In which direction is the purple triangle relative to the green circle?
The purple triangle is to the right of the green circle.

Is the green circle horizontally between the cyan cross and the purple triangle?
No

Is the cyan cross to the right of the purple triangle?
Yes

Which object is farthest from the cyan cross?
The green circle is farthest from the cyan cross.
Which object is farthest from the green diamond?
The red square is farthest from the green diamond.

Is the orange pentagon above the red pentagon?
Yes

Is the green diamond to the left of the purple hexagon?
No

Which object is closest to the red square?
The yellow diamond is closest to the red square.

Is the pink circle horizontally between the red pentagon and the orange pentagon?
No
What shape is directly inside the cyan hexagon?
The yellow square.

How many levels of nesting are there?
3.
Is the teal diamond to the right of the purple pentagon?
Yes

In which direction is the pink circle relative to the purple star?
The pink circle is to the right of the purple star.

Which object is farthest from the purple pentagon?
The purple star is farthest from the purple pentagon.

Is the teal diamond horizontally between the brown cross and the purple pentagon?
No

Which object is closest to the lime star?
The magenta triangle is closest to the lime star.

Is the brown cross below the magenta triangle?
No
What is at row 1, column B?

^^^^^^^^

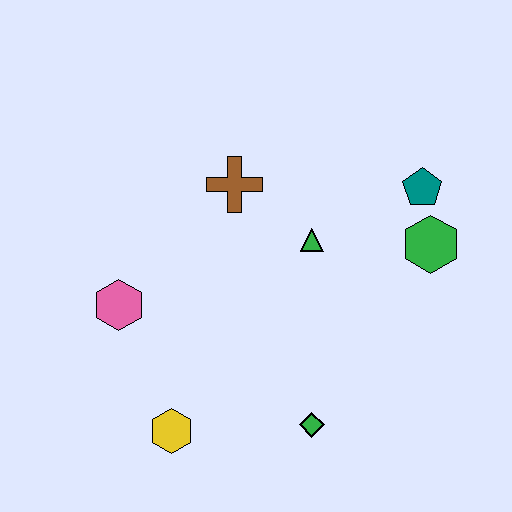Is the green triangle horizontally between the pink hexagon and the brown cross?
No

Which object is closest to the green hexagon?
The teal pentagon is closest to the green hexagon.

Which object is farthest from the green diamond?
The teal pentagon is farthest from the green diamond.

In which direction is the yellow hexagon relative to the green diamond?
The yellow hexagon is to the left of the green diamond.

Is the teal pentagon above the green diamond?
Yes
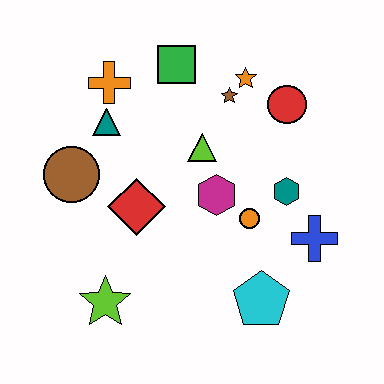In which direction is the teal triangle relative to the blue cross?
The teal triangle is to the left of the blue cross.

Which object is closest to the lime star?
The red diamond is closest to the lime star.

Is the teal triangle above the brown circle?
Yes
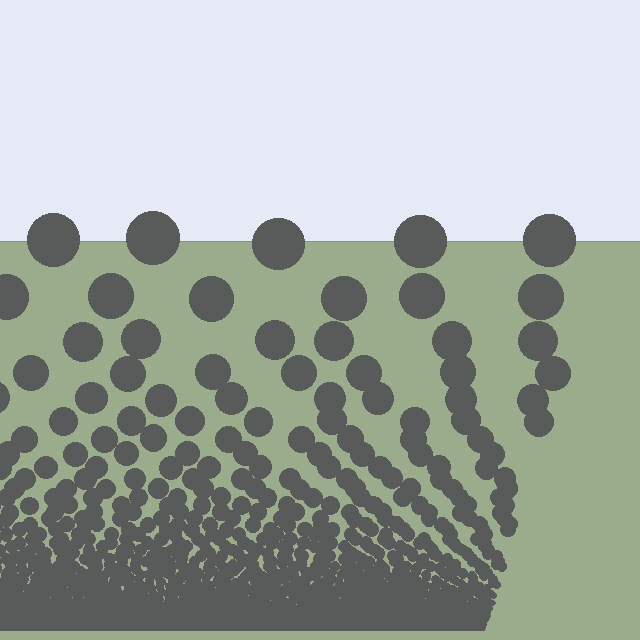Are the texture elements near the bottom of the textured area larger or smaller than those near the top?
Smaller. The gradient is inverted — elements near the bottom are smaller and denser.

^^^^^^^^

## What to work on
Return the exact lines from the line with "Is the orange" to the line with "What is at row 1, column B?", inclusive of both, with nothing added.

## Full solution
Is the orange pentagon above the red pentagon?
Yes

Is the green diamond to the left of the purple hexagon?
No

Which object is closest to the red square?
The yellow diamond is closest to the red square.

Is the pink circle horizontally between the red pentagon and the orange pentagon?
No
What shape is directly inside the cyan hexagon?
The yellow square.

How many levels of nesting are there?
3.
Is the teal diamond to the right of the purple pentagon?
Yes

In which direction is the pink circle relative to the purple star?
The pink circle is to the right of the purple star.

Which object is farthest from the purple pentagon?
The purple star is farthest from the purple pentagon.

Is the teal diamond horizontally between the brown cross and the purple pentagon?
No

Which object is closest to the lime star?
The magenta triangle is closest to the lime star.

Is the brown cross below the magenta triangle?
No
What is at row 1, column B?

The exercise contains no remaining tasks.